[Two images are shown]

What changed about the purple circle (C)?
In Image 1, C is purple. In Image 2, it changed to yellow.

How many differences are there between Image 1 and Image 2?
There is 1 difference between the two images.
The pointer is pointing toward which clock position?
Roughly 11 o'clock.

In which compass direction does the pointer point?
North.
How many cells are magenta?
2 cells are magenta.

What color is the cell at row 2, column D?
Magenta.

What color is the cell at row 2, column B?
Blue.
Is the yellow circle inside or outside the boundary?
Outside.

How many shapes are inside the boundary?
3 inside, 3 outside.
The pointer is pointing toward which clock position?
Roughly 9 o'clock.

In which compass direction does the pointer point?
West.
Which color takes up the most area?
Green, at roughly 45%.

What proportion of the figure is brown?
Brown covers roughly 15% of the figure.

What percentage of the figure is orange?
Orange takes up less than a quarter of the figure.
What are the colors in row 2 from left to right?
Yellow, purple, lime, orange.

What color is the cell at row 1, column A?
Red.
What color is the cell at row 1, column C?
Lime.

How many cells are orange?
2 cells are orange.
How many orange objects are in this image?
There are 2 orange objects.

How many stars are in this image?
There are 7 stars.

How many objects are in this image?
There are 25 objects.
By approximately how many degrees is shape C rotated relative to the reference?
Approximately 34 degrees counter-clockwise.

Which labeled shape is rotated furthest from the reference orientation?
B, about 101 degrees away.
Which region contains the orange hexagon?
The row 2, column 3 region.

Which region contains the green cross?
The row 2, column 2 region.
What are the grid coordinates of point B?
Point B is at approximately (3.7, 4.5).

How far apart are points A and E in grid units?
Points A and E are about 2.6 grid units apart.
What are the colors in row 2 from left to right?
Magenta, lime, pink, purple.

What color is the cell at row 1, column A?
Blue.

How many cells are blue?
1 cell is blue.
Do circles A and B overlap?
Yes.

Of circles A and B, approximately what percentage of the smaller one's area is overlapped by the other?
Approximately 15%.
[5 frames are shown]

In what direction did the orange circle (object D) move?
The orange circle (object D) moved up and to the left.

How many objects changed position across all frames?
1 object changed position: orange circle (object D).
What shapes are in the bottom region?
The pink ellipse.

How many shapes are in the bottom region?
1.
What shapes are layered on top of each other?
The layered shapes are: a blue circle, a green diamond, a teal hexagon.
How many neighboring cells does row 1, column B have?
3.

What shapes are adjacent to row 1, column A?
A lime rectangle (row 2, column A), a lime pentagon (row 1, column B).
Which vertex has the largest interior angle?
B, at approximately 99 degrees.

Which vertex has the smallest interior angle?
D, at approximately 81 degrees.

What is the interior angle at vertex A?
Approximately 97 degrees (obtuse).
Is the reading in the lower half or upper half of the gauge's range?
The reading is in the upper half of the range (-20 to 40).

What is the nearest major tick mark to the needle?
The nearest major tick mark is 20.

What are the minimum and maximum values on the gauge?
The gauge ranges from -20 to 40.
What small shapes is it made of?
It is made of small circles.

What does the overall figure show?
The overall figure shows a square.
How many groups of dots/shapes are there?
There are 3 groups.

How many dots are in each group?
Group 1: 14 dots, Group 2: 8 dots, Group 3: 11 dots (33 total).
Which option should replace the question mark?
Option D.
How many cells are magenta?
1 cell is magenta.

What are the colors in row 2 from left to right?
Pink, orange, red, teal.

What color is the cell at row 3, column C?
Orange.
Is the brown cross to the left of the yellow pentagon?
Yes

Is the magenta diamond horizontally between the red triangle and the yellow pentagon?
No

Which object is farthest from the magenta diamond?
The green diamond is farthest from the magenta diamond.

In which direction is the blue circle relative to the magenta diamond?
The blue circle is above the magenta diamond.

# # # # #

## WHAT TO WORK ON
All of the entries above should be transcribed exactly, line for line.

## RESPONSE BOX
[Two images are shown]

What changed about the purple circle (C)?
In Image 1, C is purple. In Image 2, it changed to yellow.

How many differences are there between Image 1 and Image 2?
There is 1 difference between the two images.
The pointer is pointing toward which clock position?
Roughly 11 o'clock.

In which compass direction does the pointer point?
North.
How many cells are magenta?
2 cells are magenta.

What color is the cell at row 2, column D?
Magenta.

What color is the cell at row 2, column B?
Blue.
Is the yellow circle inside or outside the boundary?
Outside.

How many shapes are inside the boundary?
3 inside, 3 outside.
The pointer is pointing toward which clock position?
Roughly 9 o'clock.

In which compass direction does the pointer point?
West.
Which color takes up the most area?
Green, at roughly 45%.

What proportion of the figure is brown?
Brown covers roughly 15% of the figure.

What percentage of the figure is orange?
Orange takes up less than a quarter of the figure.
What are the colors in row 2 from left to right?
Yellow, purple, lime, orange.

What color is the cell at row 1, column A?
Red.
What color is the cell at row 1, column C?
Lime.

How many cells are orange?
2 cells are orange.
How many orange objects are in this image?
There are 2 orange objects.

How many stars are in this image?
There are 7 stars.

How many objects are in this image?
There are 25 objects.
By approximately how many degrees is shape C rotated relative to the reference?
Approximately 34 degrees counter-clockwise.

Which labeled shape is rotated furthest from the reference orientation?
B, about 101 degrees away.
Which region contains the orange hexagon?
The row 2, column 3 region.

Which region contains the green cross?
The row 2, column 2 region.
What are the grid coordinates of point B?
Point B is at approximately (3.7, 4.5).

How far apart are points A and E in grid units?
Points A and E are about 2.6 grid units apart.
What are the colors in row 2 from left to right?
Magenta, lime, pink, purple.

What color is the cell at row 1, column A?
Blue.

How many cells are blue?
1 cell is blue.
Do circles A and B overlap?
Yes.

Of circles A and B, approximately what percentage of the smaller one's area is overlapped by the other?
Approximately 15%.
[5 frames are shown]

In what direction did the orange circle (object D) move?
The orange circle (object D) moved up and to the left.

How many objects changed position across all frames?
1 object changed position: orange circle (object D).
What shapes are in the bottom region?
The pink ellipse.

How many shapes are in the bottom region?
1.
What shapes are layered on top of each other?
The layered shapes are: a blue circle, a green diamond, a teal hexagon.
How many neighboring cells does row 1, column B have?
3.

What shapes are adjacent to row 1, column A?
A lime rectangle (row 2, column A), a lime pentagon (row 1, column B).
Which vertex has the largest interior angle?
B, at approximately 99 degrees.

Which vertex has the smallest interior angle?
D, at approximately 81 degrees.

What is the interior angle at vertex A?
Approximately 97 degrees (obtuse).
Is the reading in the lower half or upper half of the gauge's range?
The reading is in the upper half of the range (-20 to 40).

What is the nearest major tick mark to the needle?
The nearest major tick mark is 20.

What are the minimum and maximum values on the gauge?
The gauge ranges from -20 to 40.
What small shapes is it made of?
It is made of small circles.

What does the overall figure show?
The overall figure shows a square.
How many groups of dots/shapes are there?
There are 3 groups.

How many dots are in each group?
Group 1: 14 dots, Group 2: 8 dots, Group 3: 11 dots (33 total).
Which option should replace the question mark?
Option D.
How many cells are magenta?
1 cell is magenta.

What are the colors in row 2 from left to right?
Pink, orange, red, teal.

What color is the cell at row 3, column C?
Orange.
Is the brown cross to the left of the yellow pentagon?
Yes

Is the magenta diamond horizontally between the red triangle and the yellow pentagon?
No

Which object is farthest from the magenta diamond?
The green diamond is farthest from the magenta diamond.

In which direction is the blue circle relative to the magenta diamond?
The blue circle is above the magenta diamond.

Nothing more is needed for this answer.